Reproduce exactly the lines from the one containing "Do circles A and B overlap?" through the end of the listing, minus the pictures.

#### Material for this exercise

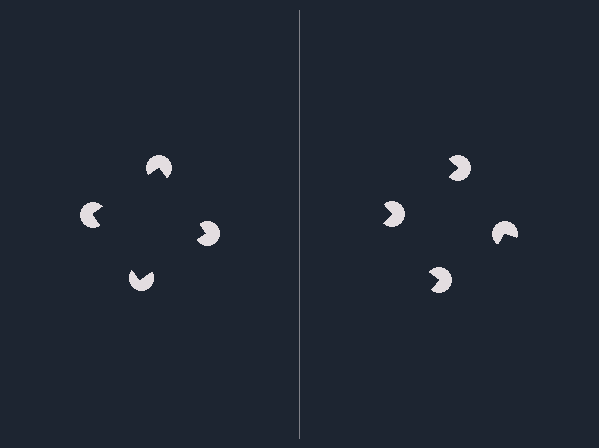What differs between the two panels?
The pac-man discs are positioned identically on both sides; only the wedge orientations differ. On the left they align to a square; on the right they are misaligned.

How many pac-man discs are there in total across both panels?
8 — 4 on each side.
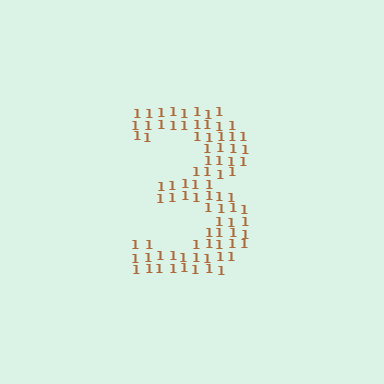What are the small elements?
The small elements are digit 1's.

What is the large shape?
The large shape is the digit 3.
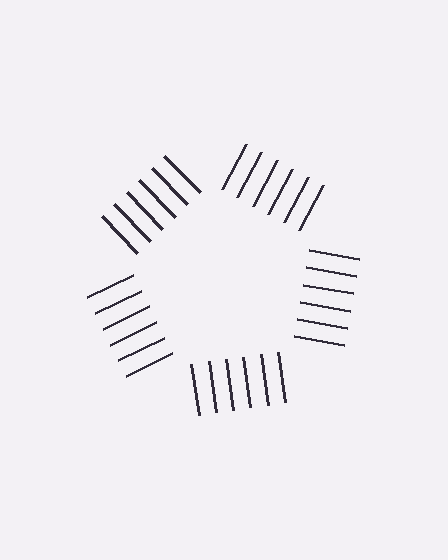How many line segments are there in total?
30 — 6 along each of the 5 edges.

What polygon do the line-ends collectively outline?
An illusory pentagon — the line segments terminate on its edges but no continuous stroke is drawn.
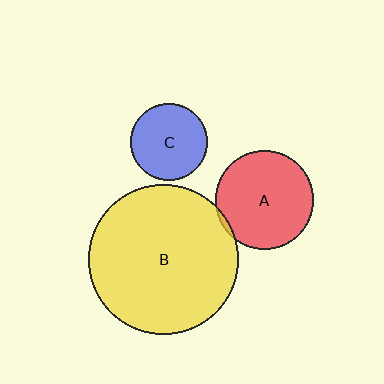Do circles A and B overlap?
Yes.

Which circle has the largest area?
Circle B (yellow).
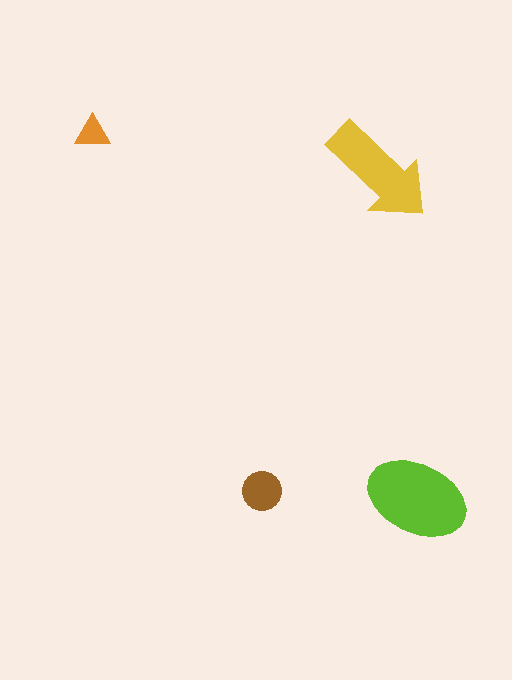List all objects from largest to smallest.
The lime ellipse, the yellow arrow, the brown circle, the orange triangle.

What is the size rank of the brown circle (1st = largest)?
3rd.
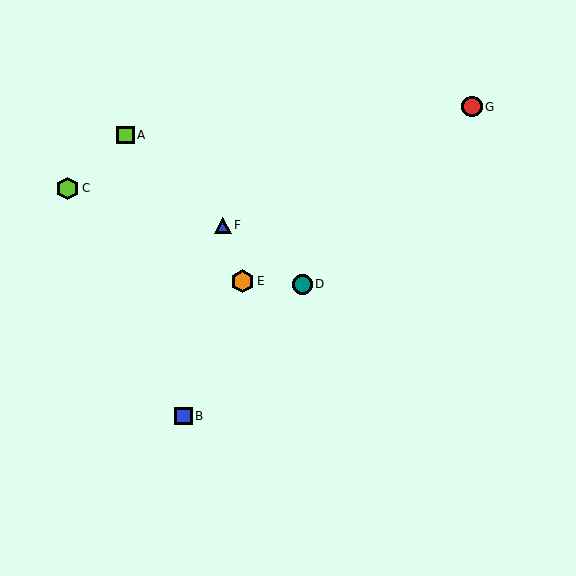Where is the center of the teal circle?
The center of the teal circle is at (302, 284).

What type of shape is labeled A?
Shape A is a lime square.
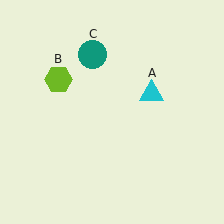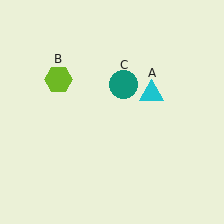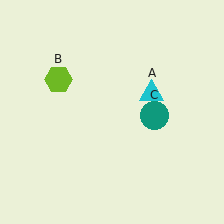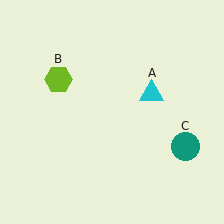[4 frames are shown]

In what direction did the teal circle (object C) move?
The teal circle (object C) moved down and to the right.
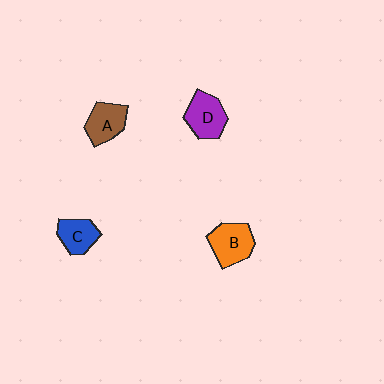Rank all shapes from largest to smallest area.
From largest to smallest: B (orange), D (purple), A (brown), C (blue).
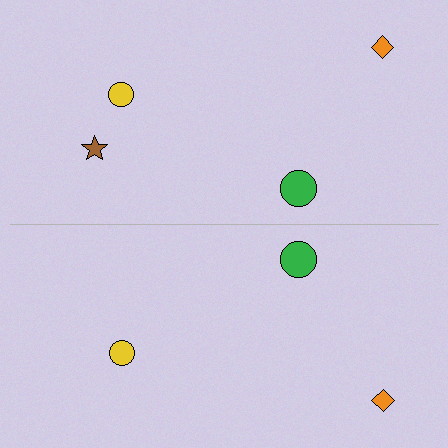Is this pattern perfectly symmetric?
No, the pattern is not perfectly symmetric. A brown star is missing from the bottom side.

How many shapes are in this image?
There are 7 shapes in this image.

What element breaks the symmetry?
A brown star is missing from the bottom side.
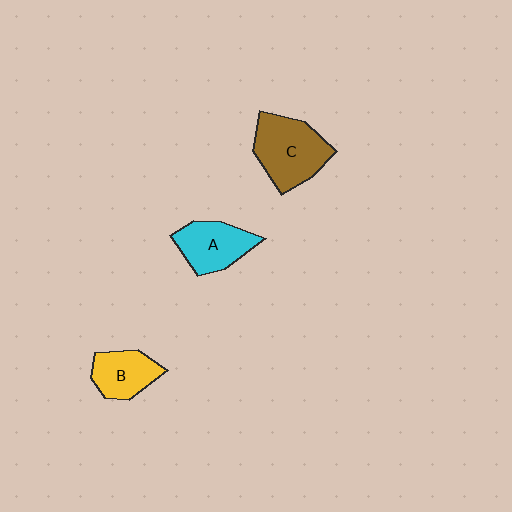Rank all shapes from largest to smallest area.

########

Response for this exercise:
Do circles A and B overlap?
Yes.

Which circle has the largest area?
Circle B (yellow).
List all objects from largest to smallest.
The lime ellipse, the yellow arrow, the brown circle, the orange triangle.

What is the size rank of the brown circle (1st = largest)?
3rd.
Where is the center of the teal circle?
The center of the teal circle is at (302, 284).

What type of shape is labeled A?
Shape A is a lime square.
[4 frames are shown]

In what direction did the teal circle (object C) move?
The teal circle (object C) moved down and to the right.
Rank all shapes from largest to smallest area.
From largest to smallest: B (orange), D (purple), A (brown), C (blue).
Is this pattern perfectly symmetric?
No, the pattern is not perfectly symmetric. A brown star is missing from the bottom side.

How many shapes are in this image?
There are 7 shapes in this image.

What element breaks the symmetry?
A brown star is missing from the bottom side.
Rank all shapes from largest to smallest area.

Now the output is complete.